# Material provided:
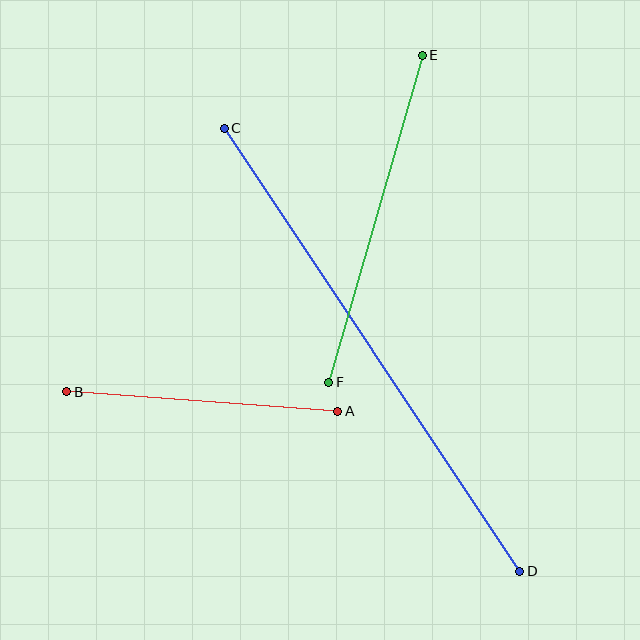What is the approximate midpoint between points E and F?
The midpoint is at approximately (375, 219) pixels.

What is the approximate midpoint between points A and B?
The midpoint is at approximately (202, 402) pixels.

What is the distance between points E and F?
The distance is approximately 340 pixels.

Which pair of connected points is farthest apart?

# Instructions to follow:
Output every entry word for word, but omit the pictures.

# Response for this exercise:
What is the approximate midpoint between points E and F?
The midpoint is at approximately (375, 219) pixels.

What is the approximate midpoint between points A and B?
The midpoint is at approximately (202, 402) pixels.

What is the distance between points E and F?
The distance is approximately 340 pixels.

Which pair of connected points is farthest apart?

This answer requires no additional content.